[START OF Extracted records]

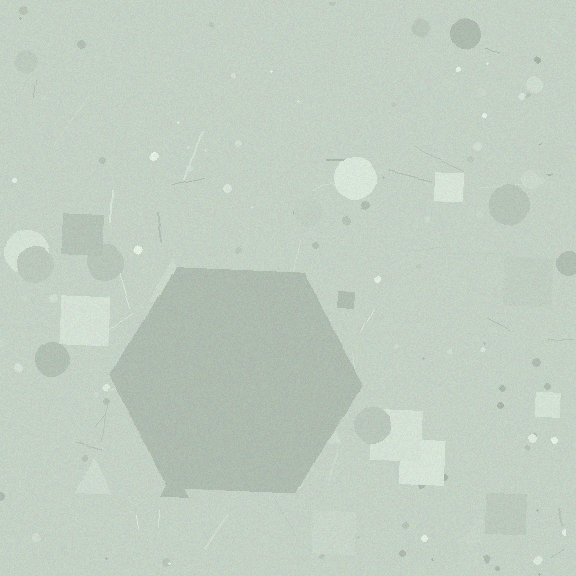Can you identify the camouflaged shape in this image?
The camouflaged shape is a hexagon.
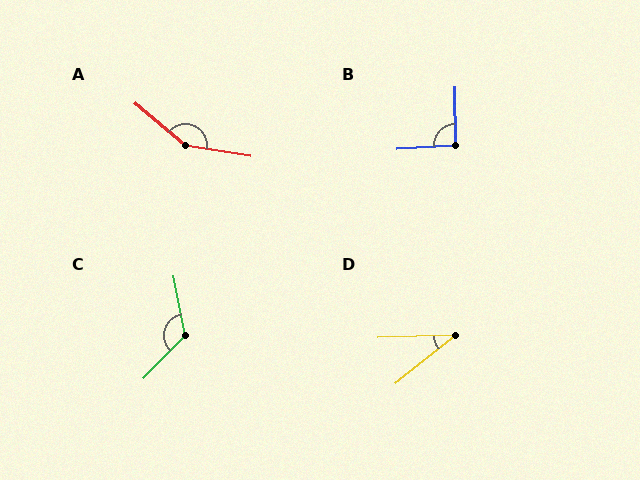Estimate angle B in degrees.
Approximately 92 degrees.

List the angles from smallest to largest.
D (37°), B (92°), C (125°), A (149°).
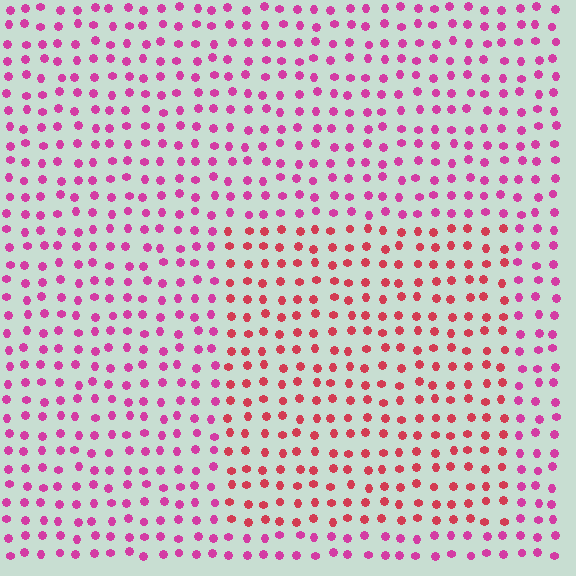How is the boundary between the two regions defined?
The boundary is defined purely by a slight shift in hue (about 33 degrees). Spacing, size, and orientation are identical on both sides.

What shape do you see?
I see a rectangle.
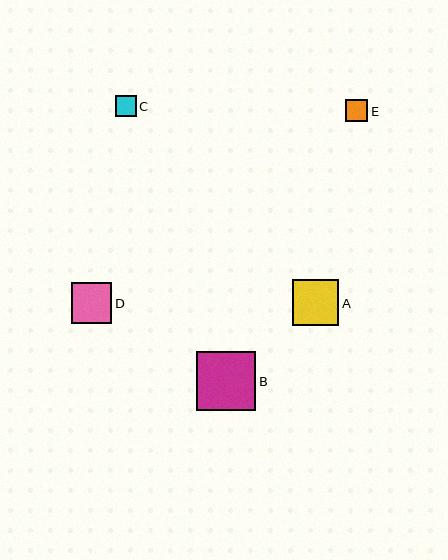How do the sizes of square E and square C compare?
Square E and square C are approximately the same size.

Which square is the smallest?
Square C is the smallest with a size of approximately 21 pixels.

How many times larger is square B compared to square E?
Square B is approximately 2.7 times the size of square E.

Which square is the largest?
Square B is the largest with a size of approximately 59 pixels.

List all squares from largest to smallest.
From largest to smallest: B, A, D, E, C.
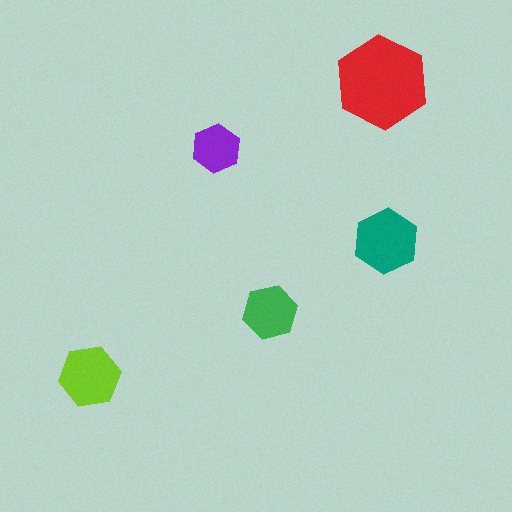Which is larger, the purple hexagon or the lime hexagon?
The lime one.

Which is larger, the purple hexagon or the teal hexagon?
The teal one.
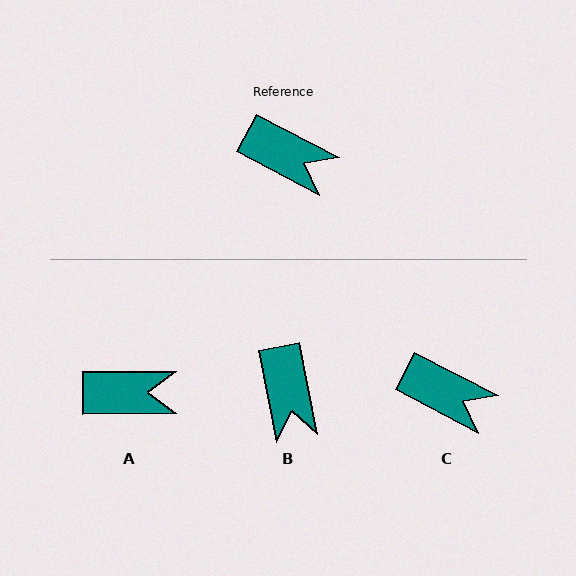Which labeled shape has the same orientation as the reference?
C.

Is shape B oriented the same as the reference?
No, it is off by about 52 degrees.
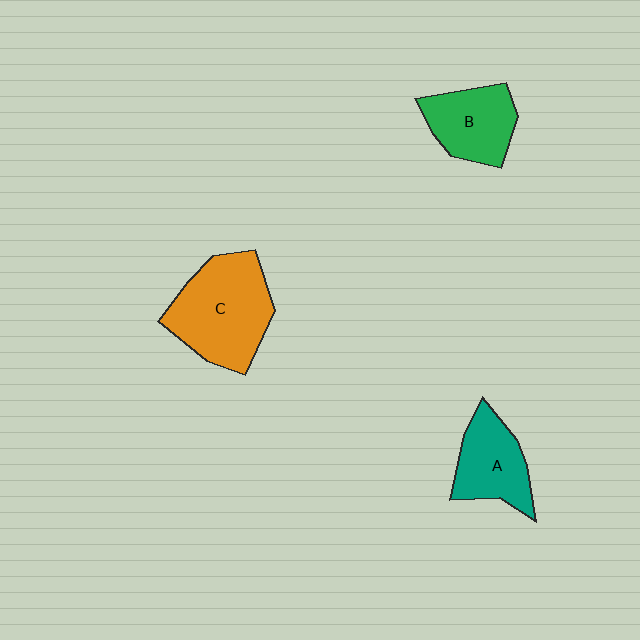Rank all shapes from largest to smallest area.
From largest to smallest: C (orange), B (green), A (teal).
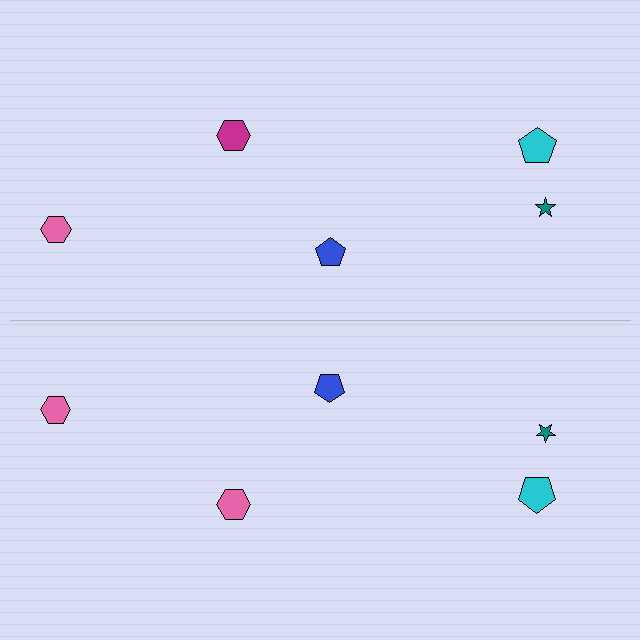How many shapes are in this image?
There are 10 shapes in this image.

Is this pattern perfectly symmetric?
No, the pattern is not perfectly symmetric. The pink hexagon on the bottom side breaks the symmetry — its mirror counterpart is magenta.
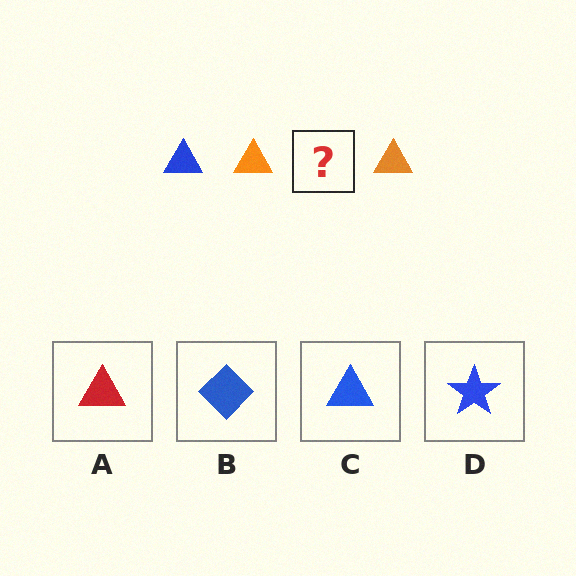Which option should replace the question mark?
Option C.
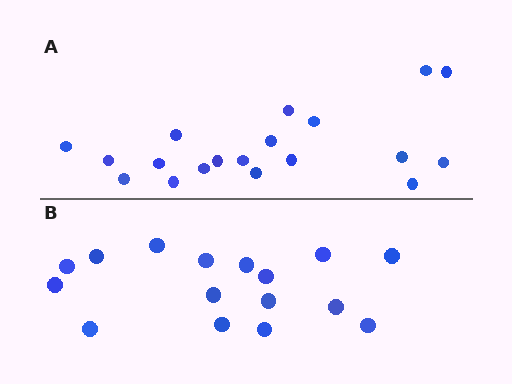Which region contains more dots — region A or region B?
Region A (the top region) has more dots.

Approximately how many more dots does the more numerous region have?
Region A has just a few more — roughly 2 or 3 more dots than region B.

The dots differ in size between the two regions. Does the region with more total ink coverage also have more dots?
No. Region B has more total ink coverage because its dots are larger, but region A actually contains more individual dots. Total area can be misleading — the number of items is what matters here.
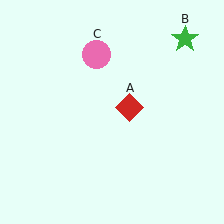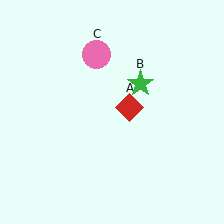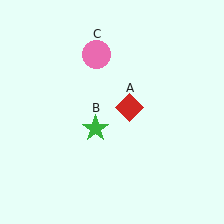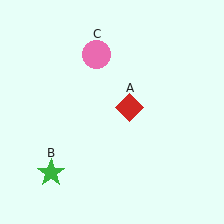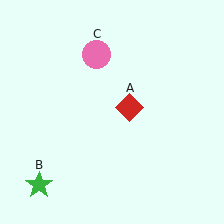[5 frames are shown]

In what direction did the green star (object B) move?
The green star (object B) moved down and to the left.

[END OF Extracted records]

### Work to do
Your copy of the data should match it exactly, except that pictures are left out.

### Response for this exercise
Can you identify the camouflaged shape in this image?
The camouflaged shape is a hexagon.
Estimate angle B in degrees.
Approximately 92 degrees.

List the angles from smallest to largest.
D (37°), B (92°), C (125°), A (149°).
How is the boundary between the two regions defined?
The boundary is defined purely by a slight shift in hue (about 33 degrees). Spacing, size, and orientation are identical on both sides.

What shape do you see?
I see a rectangle.
How do the sizes of square E and square C compare?
Square E and square C are approximately the same size.

Which square is the smallest?
Square C is the smallest with a size of approximately 21 pixels.

How many times larger is square B compared to square E?
Square B is approximately 2.7 times the size of square E.

Which square is the largest?
Square B is the largest with a size of approximately 59 pixels.

List all squares from largest to smallest.
From largest to smallest: B, A, D, E, C.
Which is larger, the purple hexagon or the lime hexagon?
The lime one.

Which is larger, the purple hexagon or the teal hexagon?
The teal one.
Which labeled shape has the same orientation as the reference?
C.

Is shape B oriented the same as the reference?
No, it is off by about 52 degrees.
Rank all shapes from largest to smallest area.
From largest to smallest: C (orange), B (green), A (teal).
How many shapes are in this image?
There are 10 shapes in this image.

Is this pattern perfectly symmetric?
No, the pattern is not perfectly symmetric. The pink hexagon on the bottom side breaks the symmetry — its mirror counterpart is magenta.
Which option should replace the question mark?
Option C.
Which region contains more dots — region A or region B?
Region A (the top region) has more dots.

Approximately how many more dots does the more numerous region have?
Region A has just a few more — roughly 2 or 3 more dots than region B.

The dots differ in size between the two regions. Does the region with more total ink coverage also have more dots?
No. Region B has more total ink coverage because its dots are larger, but region A actually contains more individual dots. Total area can be misleading — the number of items is what matters here.
[5 frames are shown]

In what direction did the green star (object B) move?
The green star (object B) moved down and to the left.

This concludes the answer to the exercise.